- [What to produce]:
Copy every entry exactly.

*** Information provided

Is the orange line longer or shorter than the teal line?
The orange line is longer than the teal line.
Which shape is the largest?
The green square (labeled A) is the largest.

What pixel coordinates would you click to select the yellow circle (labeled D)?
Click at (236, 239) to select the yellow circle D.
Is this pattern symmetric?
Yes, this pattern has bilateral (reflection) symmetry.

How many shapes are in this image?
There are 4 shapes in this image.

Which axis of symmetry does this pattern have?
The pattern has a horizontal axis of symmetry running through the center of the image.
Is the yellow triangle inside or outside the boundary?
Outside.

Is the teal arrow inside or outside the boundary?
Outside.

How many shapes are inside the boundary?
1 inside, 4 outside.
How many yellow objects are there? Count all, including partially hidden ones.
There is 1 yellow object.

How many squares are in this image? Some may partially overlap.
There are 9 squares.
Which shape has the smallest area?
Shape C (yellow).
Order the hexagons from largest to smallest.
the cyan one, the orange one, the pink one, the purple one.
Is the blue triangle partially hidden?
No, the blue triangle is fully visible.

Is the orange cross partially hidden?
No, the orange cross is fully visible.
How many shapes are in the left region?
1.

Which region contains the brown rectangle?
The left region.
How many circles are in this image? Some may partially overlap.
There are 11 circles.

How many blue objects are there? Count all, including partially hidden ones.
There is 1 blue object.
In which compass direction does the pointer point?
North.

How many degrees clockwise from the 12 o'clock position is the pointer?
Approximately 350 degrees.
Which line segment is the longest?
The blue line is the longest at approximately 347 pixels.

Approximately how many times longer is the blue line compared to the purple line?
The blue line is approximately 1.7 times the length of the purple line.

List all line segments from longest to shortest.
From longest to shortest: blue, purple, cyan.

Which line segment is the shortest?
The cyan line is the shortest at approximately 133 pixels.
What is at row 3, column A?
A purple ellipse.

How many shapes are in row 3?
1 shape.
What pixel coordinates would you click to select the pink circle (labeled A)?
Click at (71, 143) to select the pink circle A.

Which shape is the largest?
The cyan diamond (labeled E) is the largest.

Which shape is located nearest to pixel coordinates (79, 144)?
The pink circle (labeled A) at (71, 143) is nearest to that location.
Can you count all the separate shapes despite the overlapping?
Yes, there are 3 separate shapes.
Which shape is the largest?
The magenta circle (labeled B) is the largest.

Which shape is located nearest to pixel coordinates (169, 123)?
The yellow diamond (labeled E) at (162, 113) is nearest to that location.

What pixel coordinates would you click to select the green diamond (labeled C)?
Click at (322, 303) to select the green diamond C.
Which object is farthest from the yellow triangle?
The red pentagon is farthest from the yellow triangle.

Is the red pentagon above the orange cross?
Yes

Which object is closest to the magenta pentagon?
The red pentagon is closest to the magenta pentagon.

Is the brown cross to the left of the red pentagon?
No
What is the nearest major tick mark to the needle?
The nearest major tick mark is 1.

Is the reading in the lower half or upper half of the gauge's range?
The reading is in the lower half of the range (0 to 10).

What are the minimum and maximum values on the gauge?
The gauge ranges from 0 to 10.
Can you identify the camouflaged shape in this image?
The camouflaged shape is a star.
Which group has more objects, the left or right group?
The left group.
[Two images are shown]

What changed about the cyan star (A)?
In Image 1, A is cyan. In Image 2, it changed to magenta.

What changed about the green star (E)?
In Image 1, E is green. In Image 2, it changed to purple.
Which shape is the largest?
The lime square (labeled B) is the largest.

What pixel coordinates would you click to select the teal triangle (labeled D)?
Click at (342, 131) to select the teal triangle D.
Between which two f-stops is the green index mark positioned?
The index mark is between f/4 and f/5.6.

******

- [Complete output]:
Is the orange line longer or shorter than the teal line?
The orange line is longer than the teal line.
Which shape is the largest?
The green square (labeled A) is the largest.

What pixel coordinates would you click to select the yellow circle (labeled D)?
Click at (236, 239) to select the yellow circle D.
Is this pattern symmetric?
Yes, this pattern has bilateral (reflection) symmetry.

How many shapes are in this image?
There are 4 shapes in this image.

Which axis of symmetry does this pattern have?
The pattern has a horizontal axis of symmetry running through the center of the image.
Is the yellow triangle inside or outside the boundary?
Outside.

Is the teal arrow inside or outside the boundary?
Outside.

How many shapes are inside the boundary?
1 inside, 4 outside.
How many yellow objects are there? Count all, including partially hidden ones.
There is 1 yellow object.

How many squares are in this image? Some may partially overlap.
There are 9 squares.
Which shape has the smallest area?
Shape C (yellow).
Order the hexagons from largest to smallest.
the cyan one, the orange one, the pink one, the purple one.
Is the blue triangle partially hidden?
No, the blue triangle is fully visible.

Is the orange cross partially hidden?
No, the orange cross is fully visible.
How many shapes are in the left region?
1.

Which region contains the brown rectangle?
The left region.
How many circles are in this image? Some may partially overlap.
There are 11 circles.

How many blue objects are there? Count all, including partially hidden ones.
There is 1 blue object.
In which compass direction does the pointer point?
North.

How many degrees clockwise from the 12 o'clock position is the pointer?
Approximately 350 degrees.
Which line segment is the longest?
The blue line is the longest at approximately 347 pixels.

Approximately how many times longer is the blue line compared to the purple line?
The blue line is approximately 1.7 times the length of the purple line.

List all line segments from longest to shortest.
From longest to shortest: blue, purple, cyan.

Which line segment is the shortest?
The cyan line is the shortest at approximately 133 pixels.
What is at row 3, column A?
A purple ellipse.

How many shapes are in row 3?
1 shape.
What pixel coordinates would you click to select the pink circle (labeled A)?
Click at (71, 143) to select the pink circle A.

Which shape is the largest?
The cyan diamond (labeled E) is the largest.

Which shape is located nearest to pixel coordinates (79, 144)?
The pink circle (labeled A) at (71, 143) is nearest to that location.
Can you count all the separate shapes despite the overlapping?
Yes, there are 3 separate shapes.
Which shape is the largest?
The magenta circle (labeled B) is the largest.

Which shape is located nearest to pixel coordinates (169, 123)?
The yellow diamond (labeled E) at (162, 113) is nearest to that location.

What pixel coordinates would you click to select the green diamond (labeled C)?
Click at (322, 303) to select the green diamond C.
Which object is farthest from the yellow triangle?
The red pentagon is farthest from the yellow triangle.

Is the red pentagon above the orange cross?
Yes

Which object is closest to the magenta pentagon?
The red pentagon is closest to the magenta pentagon.

Is the brown cross to the left of the red pentagon?
No
What is the nearest major tick mark to the needle?
The nearest major tick mark is 1.

Is the reading in the lower half or upper half of the gauge's range?
The reading is in the lower half of the range (0 to 10).

What are the minimum and maximum values on the gauge?
The gauge ranges from 0 to 10.
Can you identify the camouflaged shape in this image?
The camouflaged shape is a star.
Which group has more objects, the left or right group?
The left group.
[Two images are shown]

What changed about the cyan star (A)?
In Image 1, A is cyan. In Image 2, it changed to magenta.

What changed about the green star (E)?
In Image 1, E is green. In Image 2, it changed to purple.
Which shape is the largest?
The lime square (labeled B) is the largest.

What pixel coordinates would you click to select the teal triangle (labeled D)?
Click at (342, 131) to select the teal triangle D.
Between which two f-stops is the green index mark positioned?
The index mark is between f/4 and f/5.6.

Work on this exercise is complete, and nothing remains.